* [Stated task] Quote, exactly, the line holding "How many objects changed" and all lines after it to the end of the records below. Exclude pictures.

Collected data:
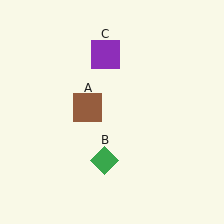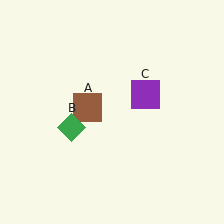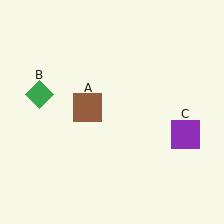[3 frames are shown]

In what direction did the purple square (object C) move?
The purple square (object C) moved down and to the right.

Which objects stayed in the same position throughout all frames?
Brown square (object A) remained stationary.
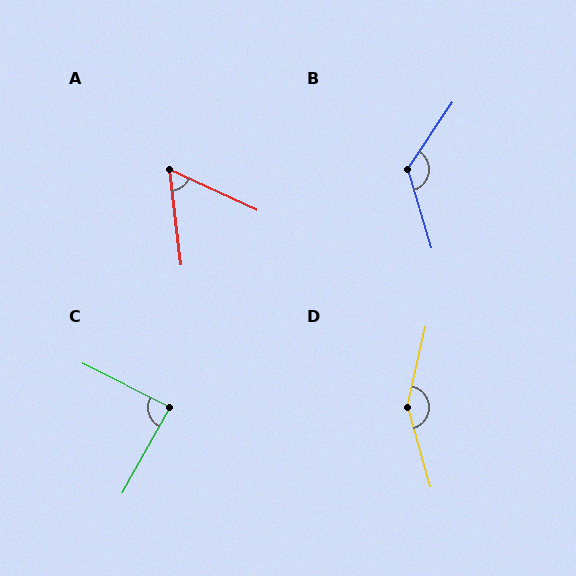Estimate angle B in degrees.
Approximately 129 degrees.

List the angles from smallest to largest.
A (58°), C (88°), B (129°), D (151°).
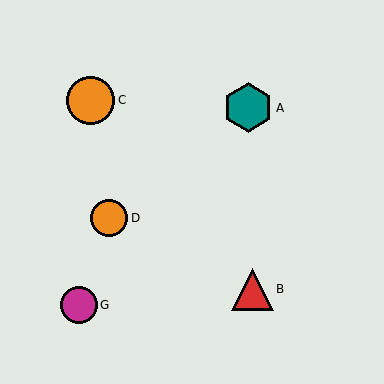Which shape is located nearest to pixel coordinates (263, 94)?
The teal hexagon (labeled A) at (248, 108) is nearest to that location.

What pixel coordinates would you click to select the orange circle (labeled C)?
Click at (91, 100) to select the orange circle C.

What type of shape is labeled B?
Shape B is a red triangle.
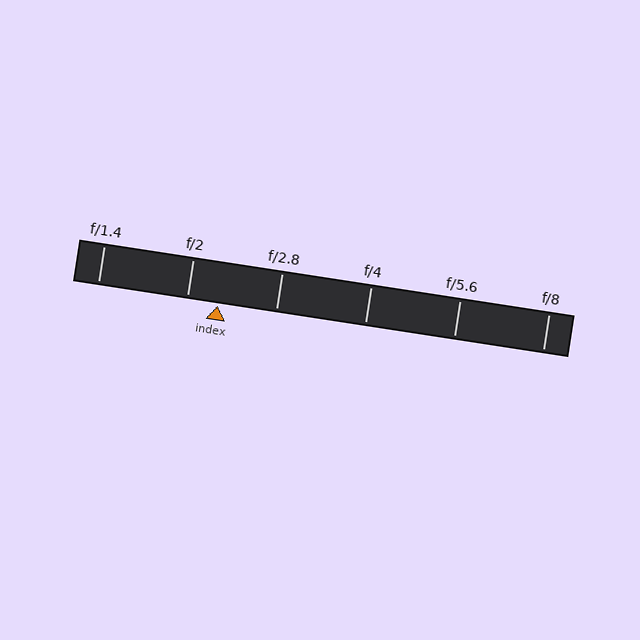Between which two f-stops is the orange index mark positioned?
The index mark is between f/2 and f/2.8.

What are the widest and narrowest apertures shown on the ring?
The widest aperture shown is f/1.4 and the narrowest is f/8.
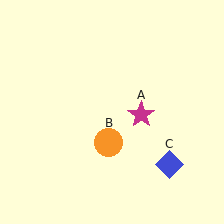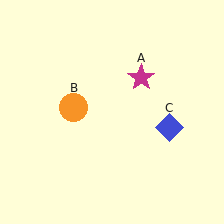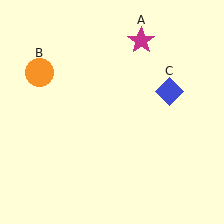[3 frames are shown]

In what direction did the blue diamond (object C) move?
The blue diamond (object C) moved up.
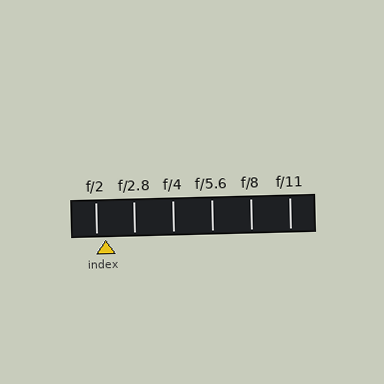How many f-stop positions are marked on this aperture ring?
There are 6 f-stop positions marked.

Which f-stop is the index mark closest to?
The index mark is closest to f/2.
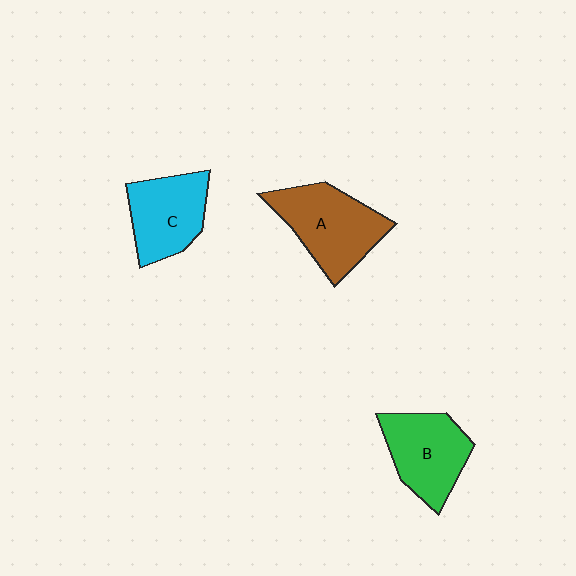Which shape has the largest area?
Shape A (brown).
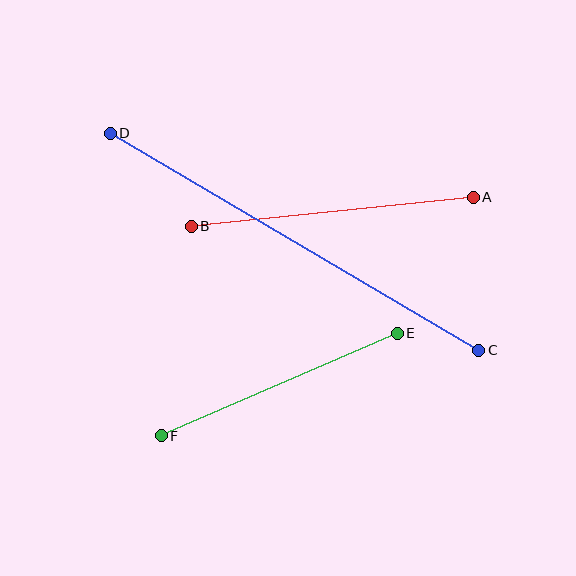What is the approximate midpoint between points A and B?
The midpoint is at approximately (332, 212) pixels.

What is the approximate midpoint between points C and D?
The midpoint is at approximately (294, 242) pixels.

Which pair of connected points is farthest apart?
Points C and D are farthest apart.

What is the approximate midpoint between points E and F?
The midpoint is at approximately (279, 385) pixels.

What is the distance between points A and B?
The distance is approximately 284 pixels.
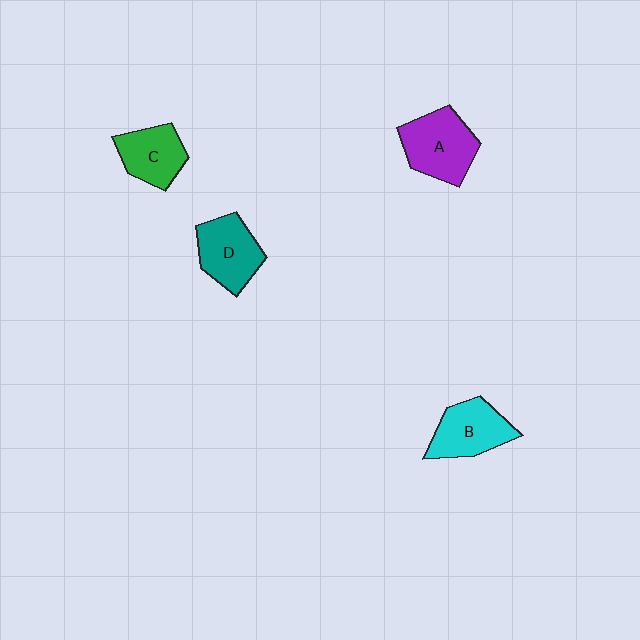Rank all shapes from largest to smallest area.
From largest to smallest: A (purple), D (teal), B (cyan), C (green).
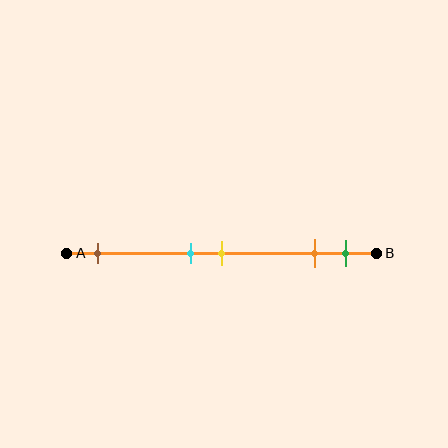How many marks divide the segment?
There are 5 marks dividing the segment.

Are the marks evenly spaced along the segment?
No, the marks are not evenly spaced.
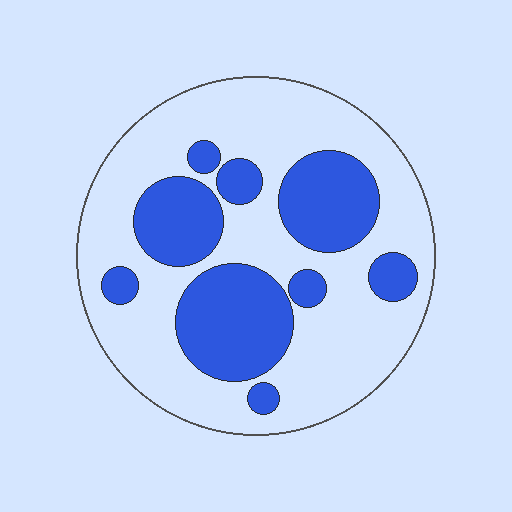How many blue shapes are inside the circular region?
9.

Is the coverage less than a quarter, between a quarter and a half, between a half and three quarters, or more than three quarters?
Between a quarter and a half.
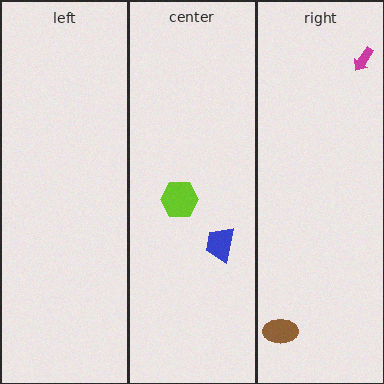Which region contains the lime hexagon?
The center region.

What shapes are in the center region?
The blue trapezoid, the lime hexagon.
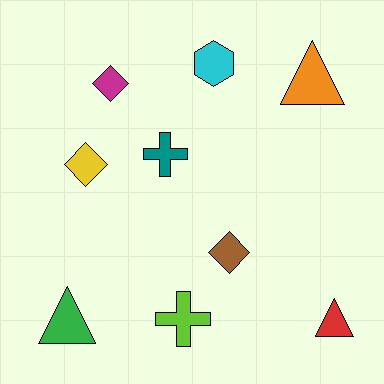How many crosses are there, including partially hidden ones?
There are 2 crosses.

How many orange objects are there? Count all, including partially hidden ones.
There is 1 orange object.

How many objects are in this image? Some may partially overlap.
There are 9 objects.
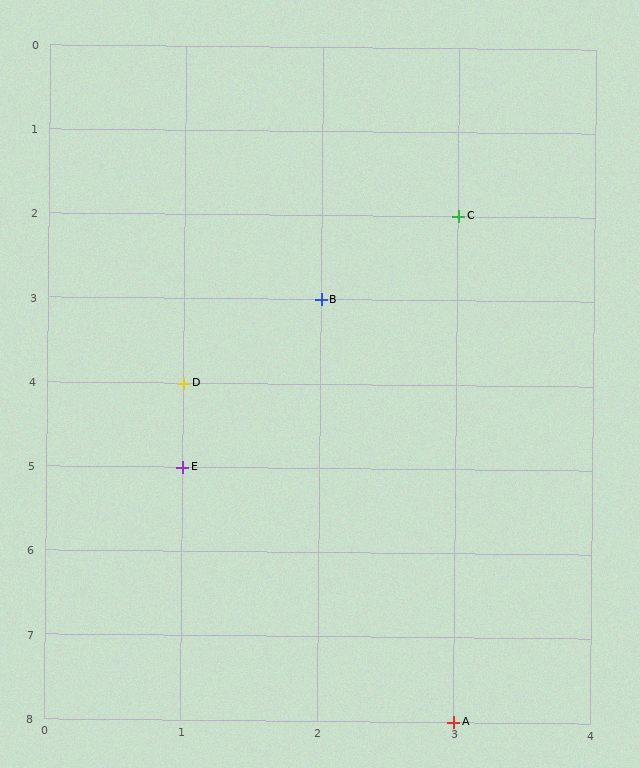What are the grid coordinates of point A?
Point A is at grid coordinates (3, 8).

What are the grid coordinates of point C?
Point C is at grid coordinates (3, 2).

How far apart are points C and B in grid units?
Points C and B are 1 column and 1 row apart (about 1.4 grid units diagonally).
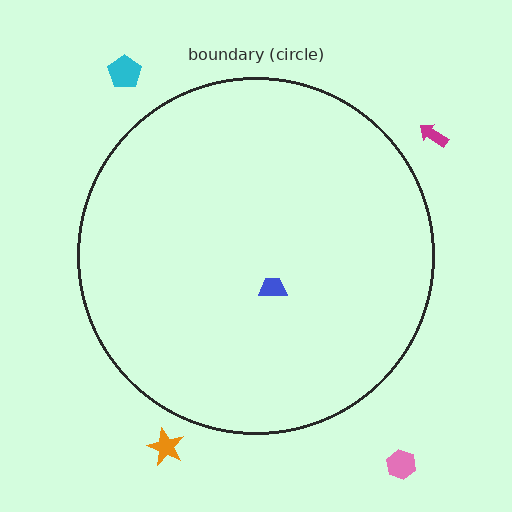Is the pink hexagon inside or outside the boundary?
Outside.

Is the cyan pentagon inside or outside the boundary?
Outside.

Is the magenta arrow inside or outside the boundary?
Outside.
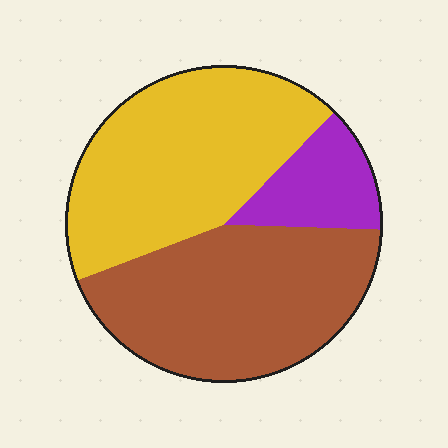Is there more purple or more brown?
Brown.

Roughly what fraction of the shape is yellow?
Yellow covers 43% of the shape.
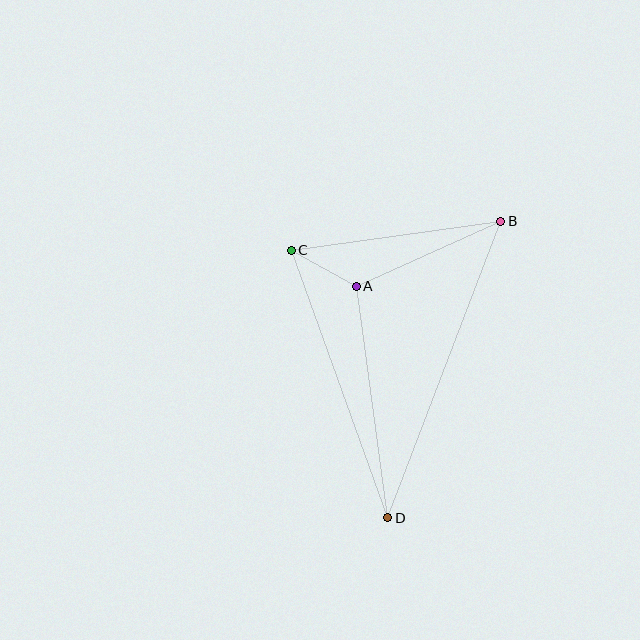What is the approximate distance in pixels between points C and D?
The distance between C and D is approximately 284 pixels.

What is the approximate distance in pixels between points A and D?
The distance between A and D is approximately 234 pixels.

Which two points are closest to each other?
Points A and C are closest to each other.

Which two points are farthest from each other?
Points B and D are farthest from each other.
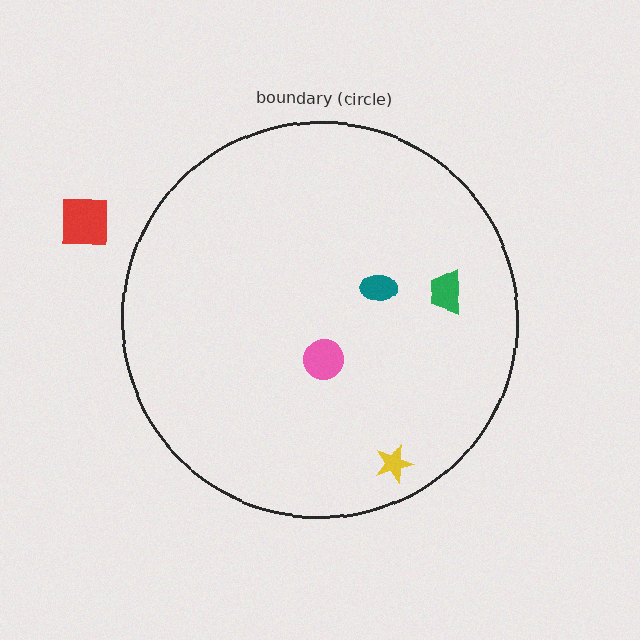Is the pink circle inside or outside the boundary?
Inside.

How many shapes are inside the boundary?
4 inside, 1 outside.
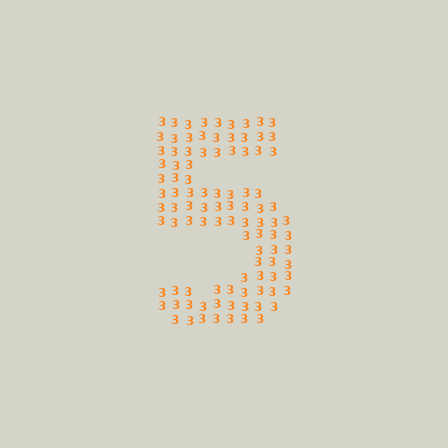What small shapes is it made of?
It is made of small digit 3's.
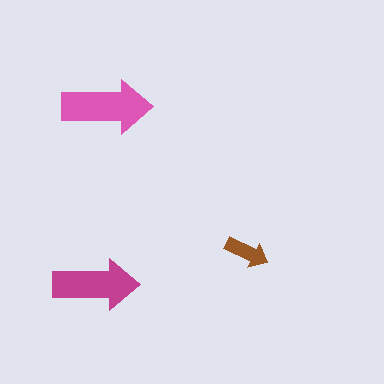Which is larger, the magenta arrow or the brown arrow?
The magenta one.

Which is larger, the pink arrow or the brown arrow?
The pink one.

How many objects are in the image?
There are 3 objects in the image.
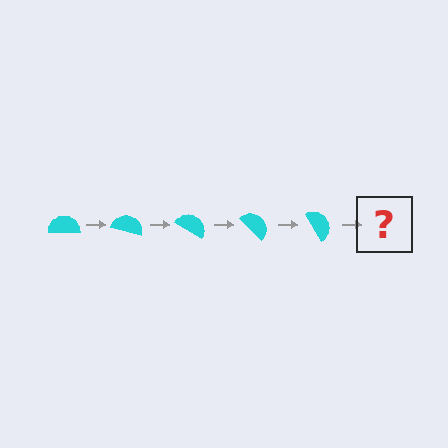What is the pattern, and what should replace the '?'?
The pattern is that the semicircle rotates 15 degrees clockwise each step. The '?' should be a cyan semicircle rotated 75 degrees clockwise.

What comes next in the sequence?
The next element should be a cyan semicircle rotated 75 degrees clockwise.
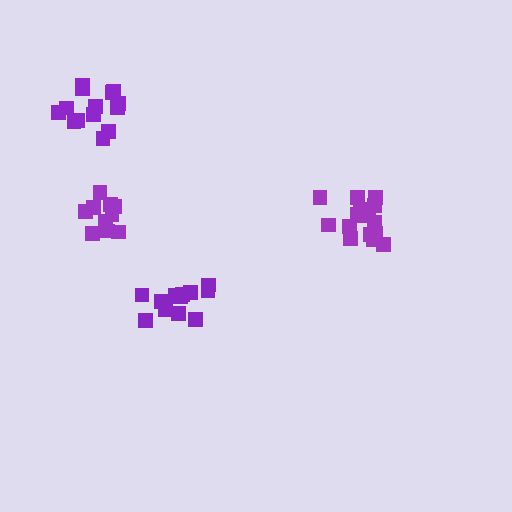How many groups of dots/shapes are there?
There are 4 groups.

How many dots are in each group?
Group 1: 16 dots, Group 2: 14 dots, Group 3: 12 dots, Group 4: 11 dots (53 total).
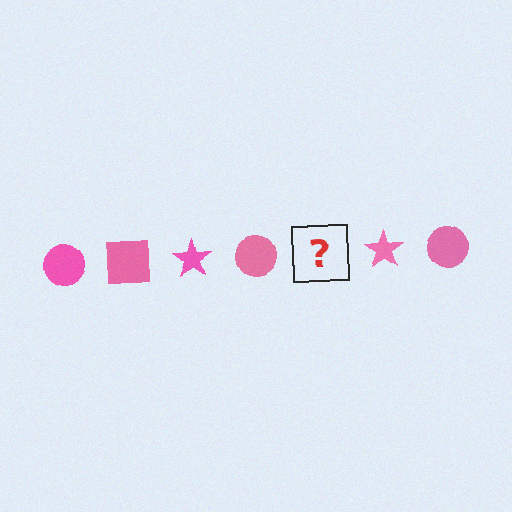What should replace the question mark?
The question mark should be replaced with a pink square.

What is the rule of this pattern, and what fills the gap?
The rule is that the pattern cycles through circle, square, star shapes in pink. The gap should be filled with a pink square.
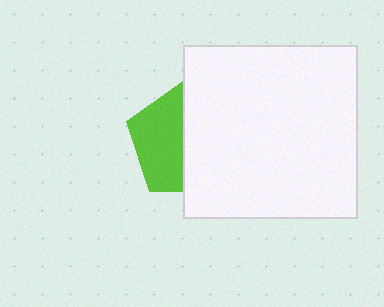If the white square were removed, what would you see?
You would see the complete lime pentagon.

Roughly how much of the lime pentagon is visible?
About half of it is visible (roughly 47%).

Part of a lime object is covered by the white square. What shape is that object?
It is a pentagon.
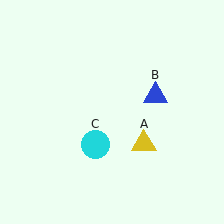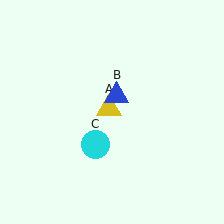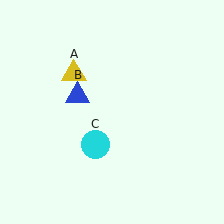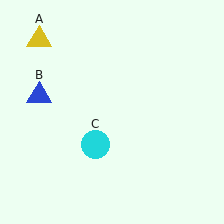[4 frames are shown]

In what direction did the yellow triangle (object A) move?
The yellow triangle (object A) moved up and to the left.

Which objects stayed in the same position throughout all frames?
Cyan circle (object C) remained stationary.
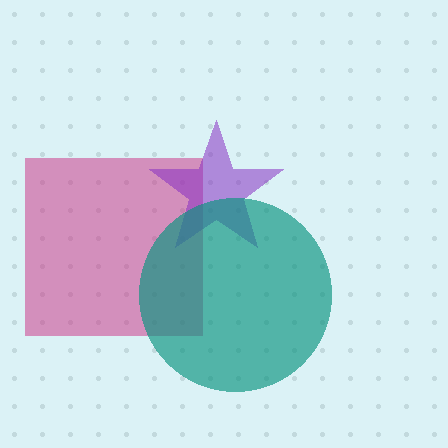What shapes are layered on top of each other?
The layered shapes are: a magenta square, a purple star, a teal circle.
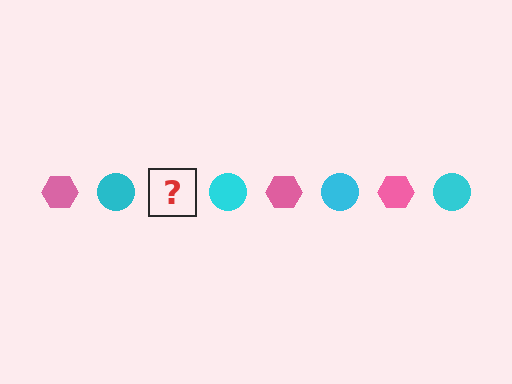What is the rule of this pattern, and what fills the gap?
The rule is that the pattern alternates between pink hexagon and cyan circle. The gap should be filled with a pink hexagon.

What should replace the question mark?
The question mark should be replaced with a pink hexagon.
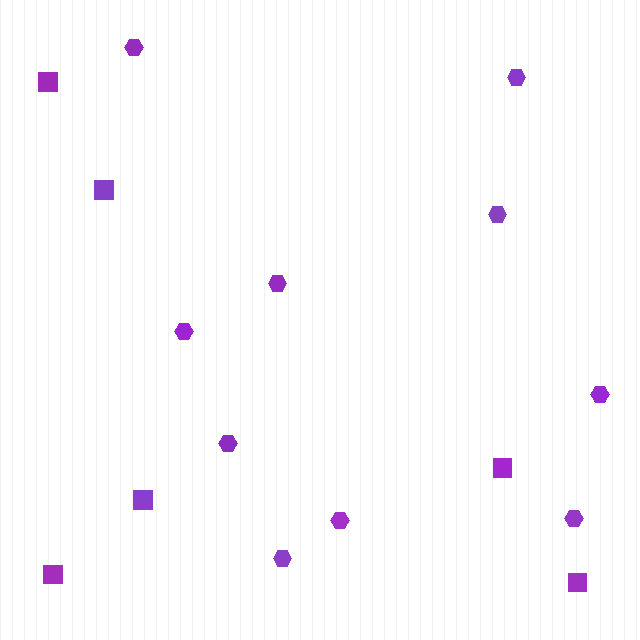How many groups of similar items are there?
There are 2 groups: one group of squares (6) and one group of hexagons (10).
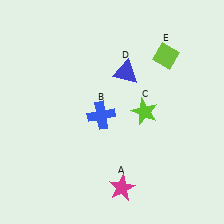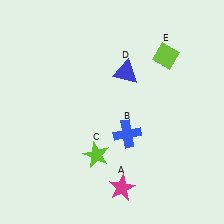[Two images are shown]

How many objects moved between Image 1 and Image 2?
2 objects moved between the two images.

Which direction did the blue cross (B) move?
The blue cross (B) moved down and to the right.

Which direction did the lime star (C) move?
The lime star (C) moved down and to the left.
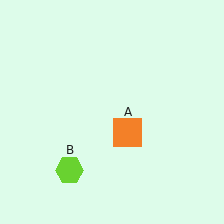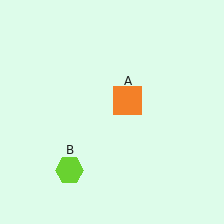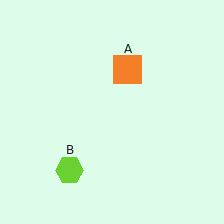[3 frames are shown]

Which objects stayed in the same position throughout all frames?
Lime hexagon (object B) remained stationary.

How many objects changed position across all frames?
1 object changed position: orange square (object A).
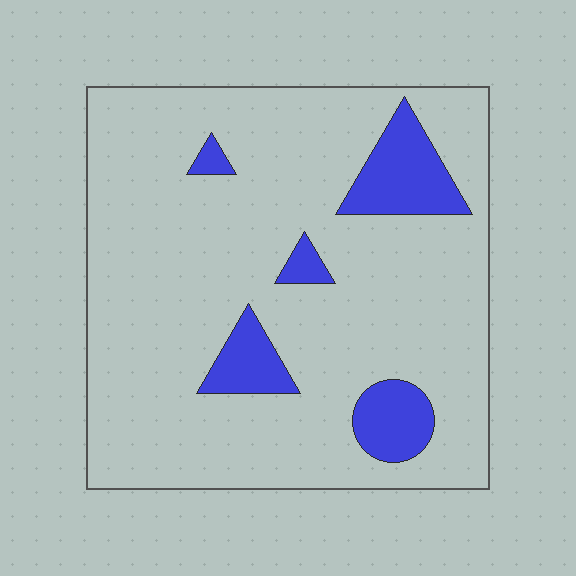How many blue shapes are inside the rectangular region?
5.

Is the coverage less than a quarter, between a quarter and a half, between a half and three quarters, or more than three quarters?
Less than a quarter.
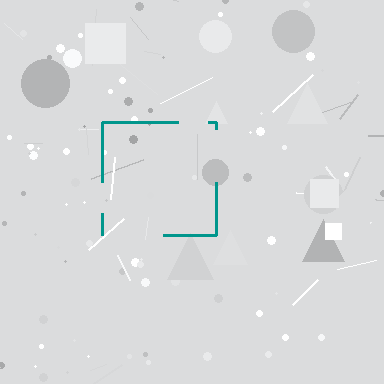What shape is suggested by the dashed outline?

* [Output of the task]
How many objects changed position across all frames?
1 object changed position: orange square (object A).
How many blue shapes are inside the rectangular region?
5.

Is the coverage less than a quarter, between a quarter and a half, between a half and three quarters, or more than three quarters?
Less than a quarter.
What shape is suggested by the dashed outline?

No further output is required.